§ **Work to do**
Copy the records below exactly, starting at the line that contains "Is the green" and ending at the line that contains "On which side"; leave out any pictures.

§ **Extracted data**
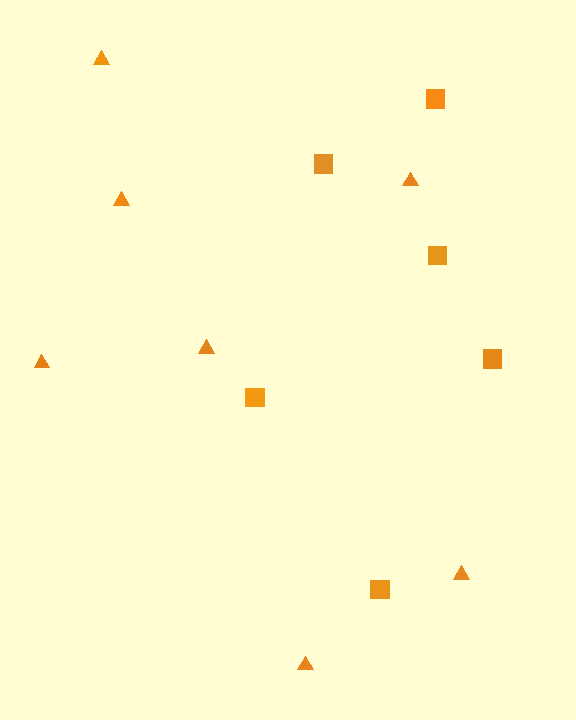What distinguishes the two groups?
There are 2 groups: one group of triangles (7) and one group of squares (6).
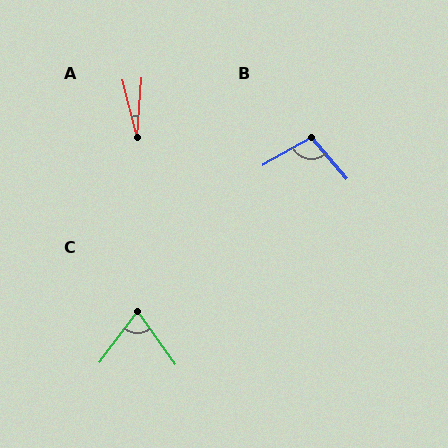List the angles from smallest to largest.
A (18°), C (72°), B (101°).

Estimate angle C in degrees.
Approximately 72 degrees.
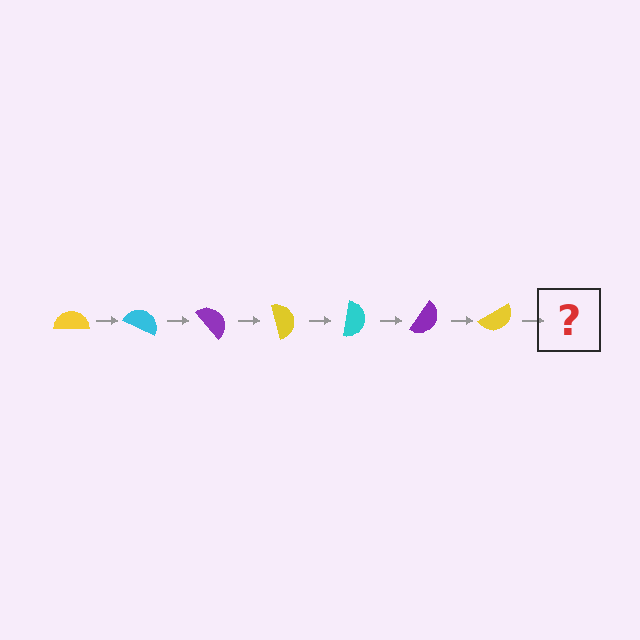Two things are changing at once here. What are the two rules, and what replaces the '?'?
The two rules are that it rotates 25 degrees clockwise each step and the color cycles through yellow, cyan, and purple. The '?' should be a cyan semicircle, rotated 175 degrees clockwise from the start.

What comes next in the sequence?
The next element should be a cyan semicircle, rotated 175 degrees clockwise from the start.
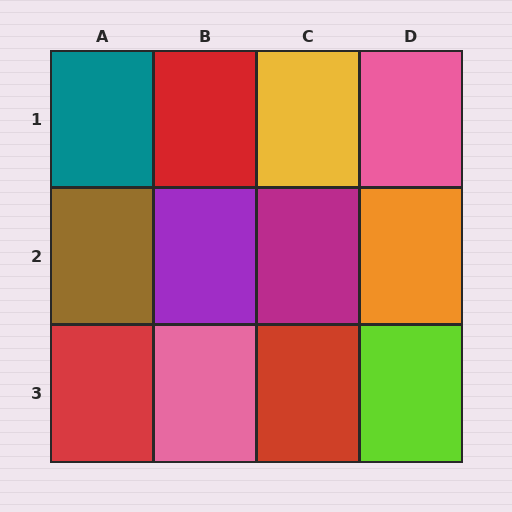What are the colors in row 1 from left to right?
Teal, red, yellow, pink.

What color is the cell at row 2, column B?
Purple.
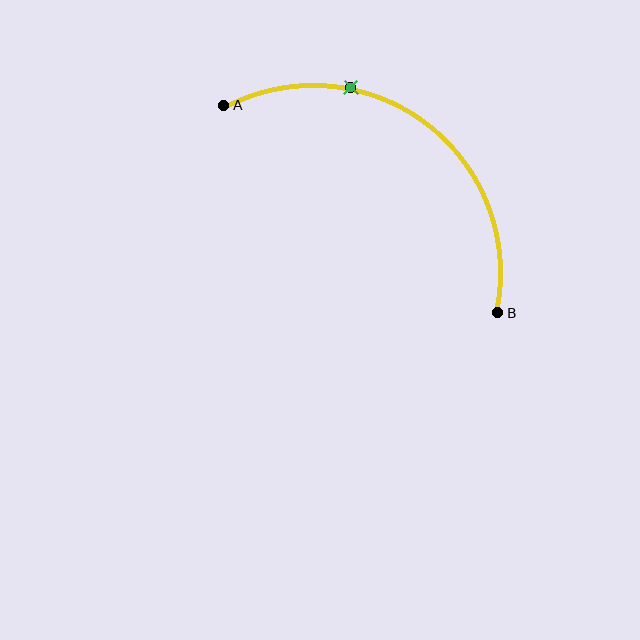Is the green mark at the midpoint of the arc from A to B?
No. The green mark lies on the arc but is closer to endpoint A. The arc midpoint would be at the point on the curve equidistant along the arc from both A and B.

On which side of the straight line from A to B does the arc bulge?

--

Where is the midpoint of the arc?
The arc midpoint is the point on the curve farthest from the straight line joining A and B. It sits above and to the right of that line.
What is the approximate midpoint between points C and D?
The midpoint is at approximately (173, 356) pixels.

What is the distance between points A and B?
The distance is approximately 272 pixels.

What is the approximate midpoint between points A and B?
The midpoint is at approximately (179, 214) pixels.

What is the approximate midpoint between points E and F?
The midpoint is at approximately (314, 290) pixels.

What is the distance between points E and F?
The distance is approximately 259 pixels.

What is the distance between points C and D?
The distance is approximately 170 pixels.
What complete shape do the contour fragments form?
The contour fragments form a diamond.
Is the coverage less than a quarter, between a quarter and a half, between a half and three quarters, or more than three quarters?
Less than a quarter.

==

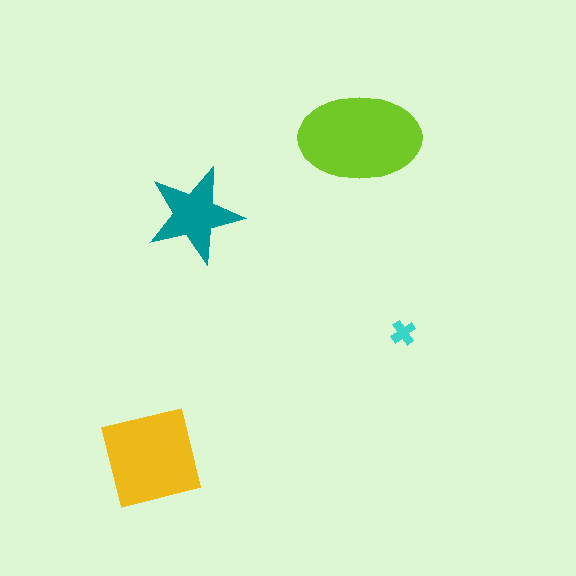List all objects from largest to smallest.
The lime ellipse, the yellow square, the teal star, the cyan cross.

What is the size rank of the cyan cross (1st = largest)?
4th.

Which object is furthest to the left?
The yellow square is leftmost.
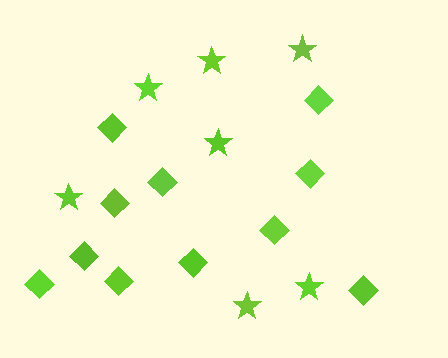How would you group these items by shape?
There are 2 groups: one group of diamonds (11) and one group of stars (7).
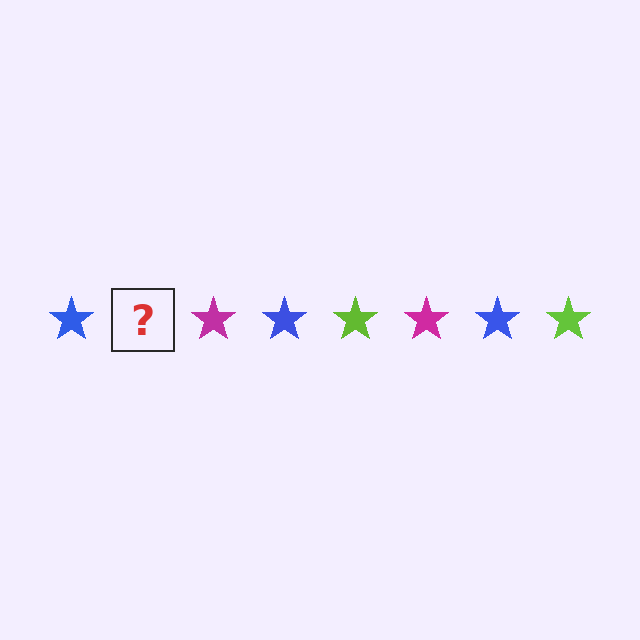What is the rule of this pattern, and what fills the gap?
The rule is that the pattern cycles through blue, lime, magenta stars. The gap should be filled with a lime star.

§ **Response to the exercise**
Is the green mark at the midpoint of the arc from A to B?
No. The green mark lies on the arc but is closer to endpoint A. The arc midpoint would be at the point on the curve equidistant along the arc from both A and B.

On which side of the straight line from A to B does the arc bulge?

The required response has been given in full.